— Begin —
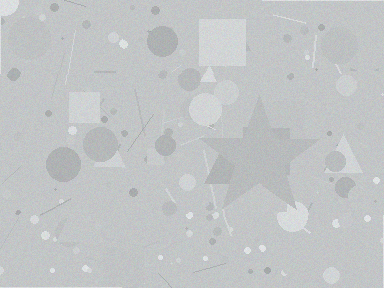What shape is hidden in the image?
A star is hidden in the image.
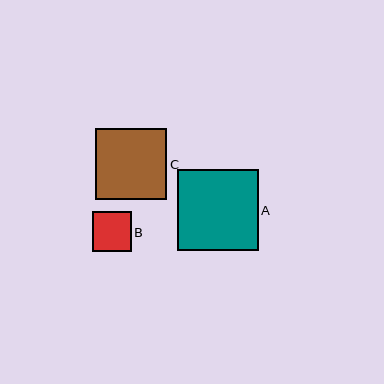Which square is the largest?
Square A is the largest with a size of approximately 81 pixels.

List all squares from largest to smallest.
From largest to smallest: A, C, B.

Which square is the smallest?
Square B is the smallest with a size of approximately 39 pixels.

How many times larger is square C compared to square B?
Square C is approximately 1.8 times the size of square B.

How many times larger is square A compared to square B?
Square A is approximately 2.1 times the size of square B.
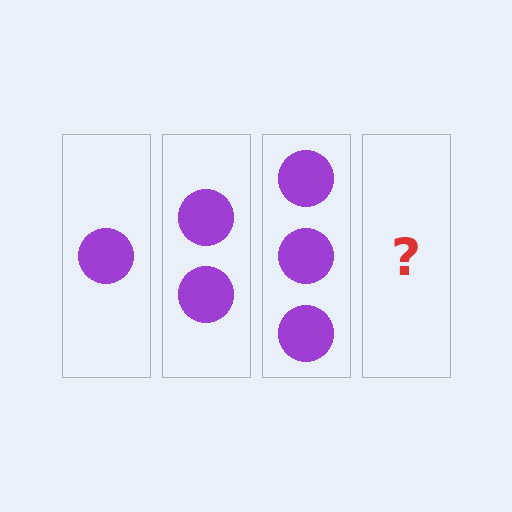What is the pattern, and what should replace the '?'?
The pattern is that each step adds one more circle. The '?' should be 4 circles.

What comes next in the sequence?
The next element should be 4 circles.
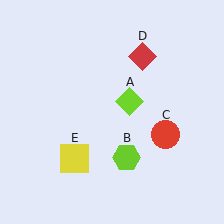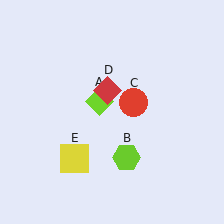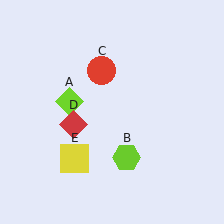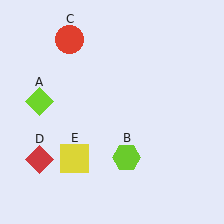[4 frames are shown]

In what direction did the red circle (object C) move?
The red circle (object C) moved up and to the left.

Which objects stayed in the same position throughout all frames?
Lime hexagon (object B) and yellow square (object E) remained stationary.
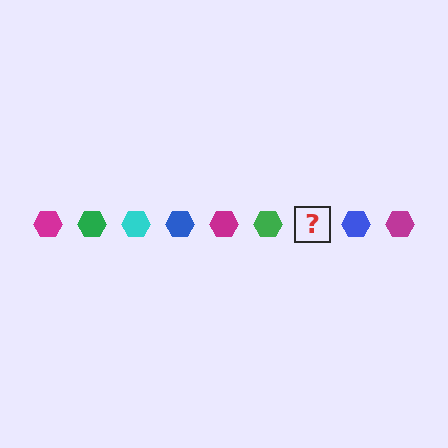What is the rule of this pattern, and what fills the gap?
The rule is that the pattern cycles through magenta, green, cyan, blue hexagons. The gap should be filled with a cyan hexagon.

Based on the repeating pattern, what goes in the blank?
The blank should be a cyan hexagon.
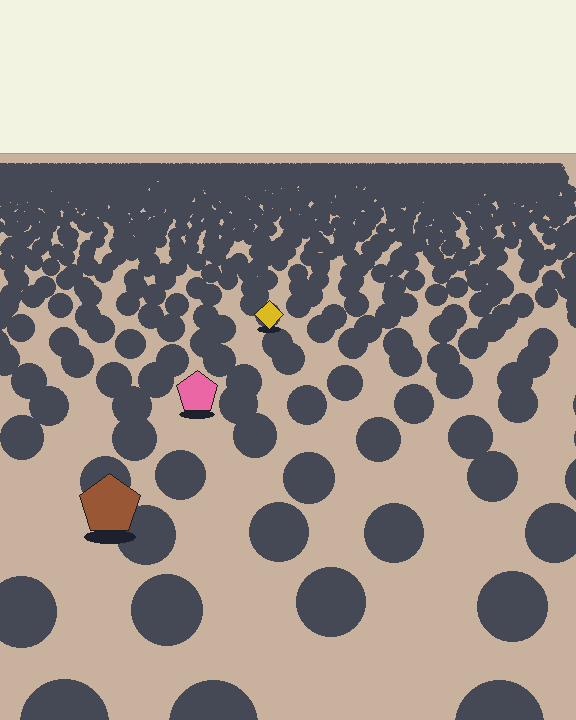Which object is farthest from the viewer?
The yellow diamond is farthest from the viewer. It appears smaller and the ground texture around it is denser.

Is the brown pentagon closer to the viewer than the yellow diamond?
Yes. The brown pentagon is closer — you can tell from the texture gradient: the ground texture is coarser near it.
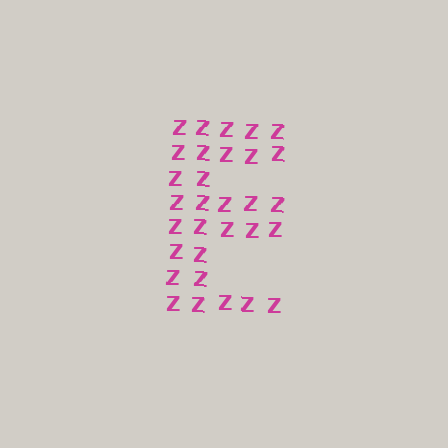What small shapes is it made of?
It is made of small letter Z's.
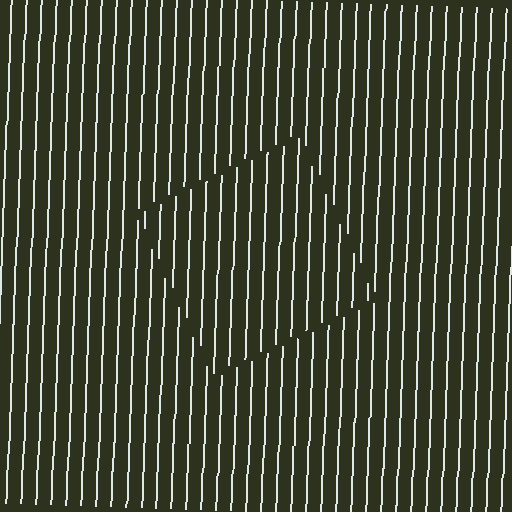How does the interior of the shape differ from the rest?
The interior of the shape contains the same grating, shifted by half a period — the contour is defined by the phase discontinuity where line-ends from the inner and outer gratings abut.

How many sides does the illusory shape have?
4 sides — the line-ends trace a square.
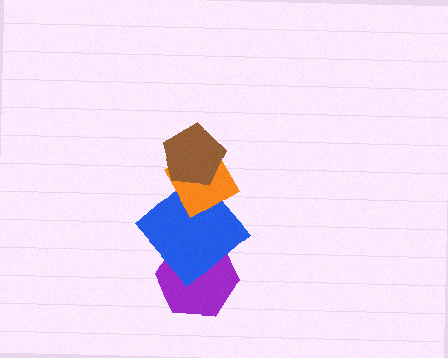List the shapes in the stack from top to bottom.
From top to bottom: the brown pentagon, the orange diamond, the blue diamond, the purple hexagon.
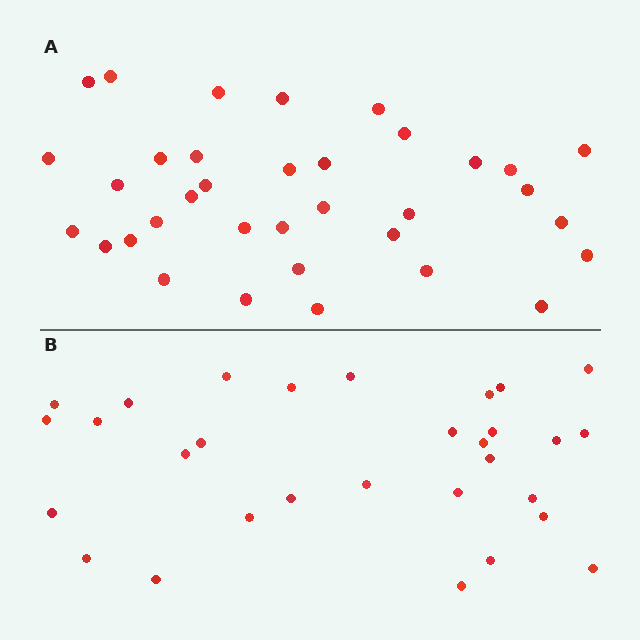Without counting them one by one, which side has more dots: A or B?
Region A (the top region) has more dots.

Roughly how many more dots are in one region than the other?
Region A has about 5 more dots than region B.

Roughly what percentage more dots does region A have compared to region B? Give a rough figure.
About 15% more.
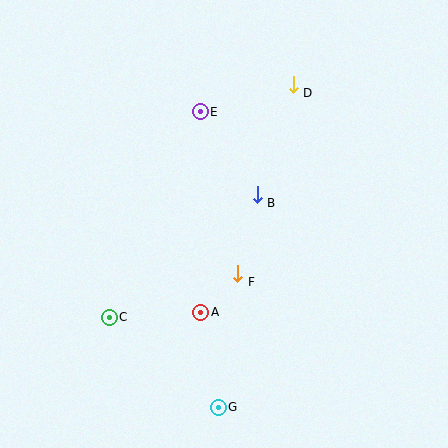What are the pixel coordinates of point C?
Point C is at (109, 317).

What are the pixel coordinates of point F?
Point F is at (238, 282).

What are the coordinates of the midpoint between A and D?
— End —
◆ Problem requirements ◆
Everything from the line containing "Roughly how many" through the last line of the entries must be repeated verbatim, except pictures.

◆ Exercise answer ◆
Roughly how many more dots are in one region than the other?
Region A has about 5 more dots than region B.

Roughly what percentage more dots does region A have compared to region B? Give a rough figure.
About 15% more.
What are the pixel coordinates of point C?
Point C is at (109, 317).

What are the pixel coordinates of point F?
Point F is at (238, 282).

What are the coordinates of the midpoint between A and D?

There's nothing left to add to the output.